Part of a data file
————————

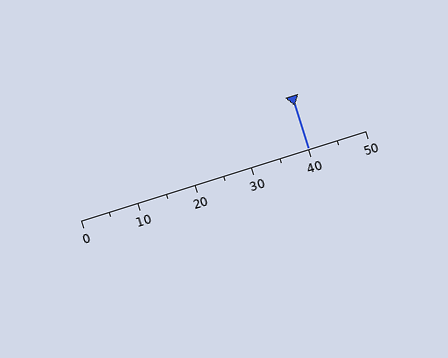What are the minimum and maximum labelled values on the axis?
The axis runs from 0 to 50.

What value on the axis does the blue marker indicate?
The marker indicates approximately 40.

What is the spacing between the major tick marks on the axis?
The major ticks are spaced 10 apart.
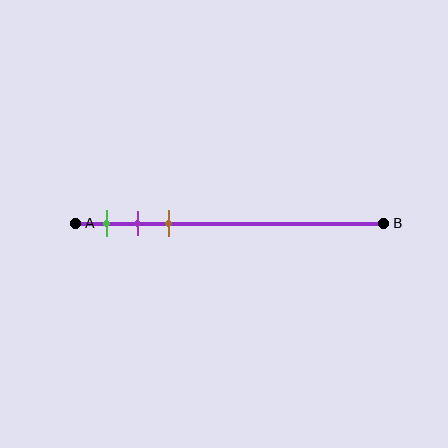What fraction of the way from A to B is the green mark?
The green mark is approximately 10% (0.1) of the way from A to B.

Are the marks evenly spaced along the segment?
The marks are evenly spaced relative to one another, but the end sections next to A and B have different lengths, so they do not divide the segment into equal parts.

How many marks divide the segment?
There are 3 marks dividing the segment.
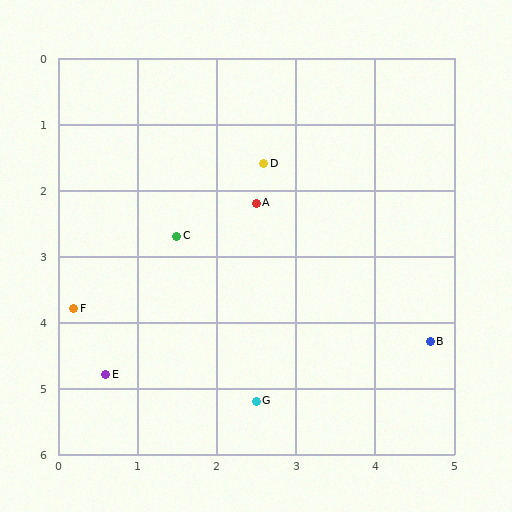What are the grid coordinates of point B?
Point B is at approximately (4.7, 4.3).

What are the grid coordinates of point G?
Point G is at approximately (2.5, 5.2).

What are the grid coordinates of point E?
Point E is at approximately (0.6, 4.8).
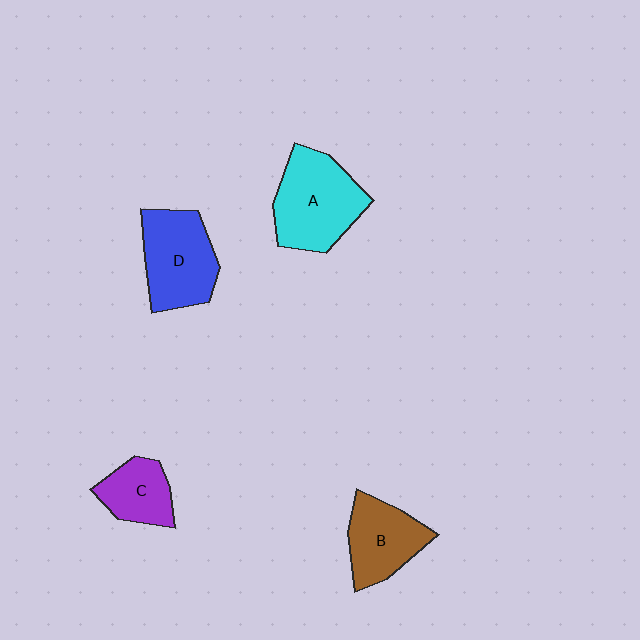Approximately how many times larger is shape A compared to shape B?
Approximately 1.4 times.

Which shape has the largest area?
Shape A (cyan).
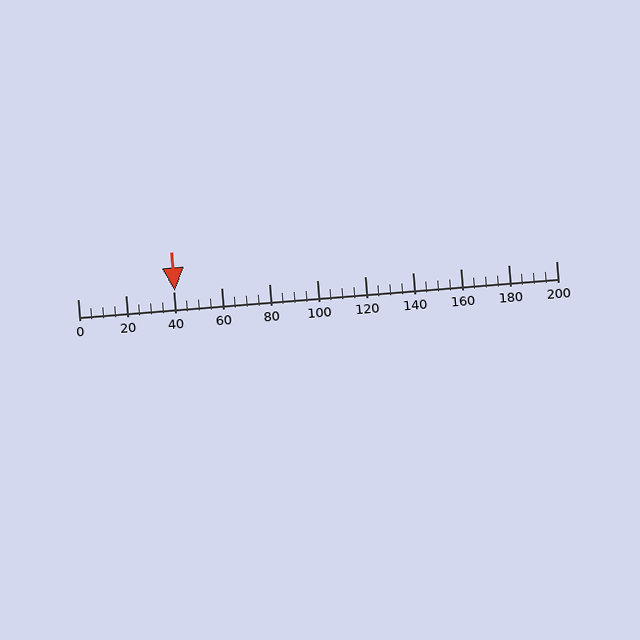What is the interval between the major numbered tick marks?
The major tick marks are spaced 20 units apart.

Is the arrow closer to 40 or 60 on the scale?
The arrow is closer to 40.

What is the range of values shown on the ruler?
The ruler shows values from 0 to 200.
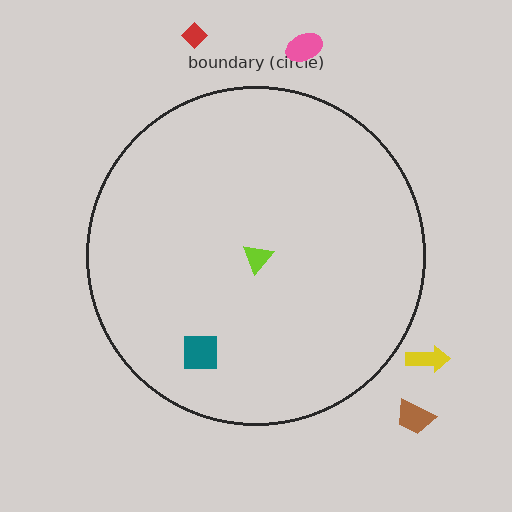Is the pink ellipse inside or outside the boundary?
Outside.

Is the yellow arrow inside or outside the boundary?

————————

EXERCISE DESCRIPTION:
Copy only the lines running from the one that holds "What is the range" through the last line of the data, and include both of those lines. Do not copy any pictures.

SOLVED PROBLEM:
What is the range of values shown on the ruler?
The ruler shows values from 0 to 200.
Is the pink ellipse inside or outside the boundary?
Outside.

Is the yellow arrow inside or outside the boundary?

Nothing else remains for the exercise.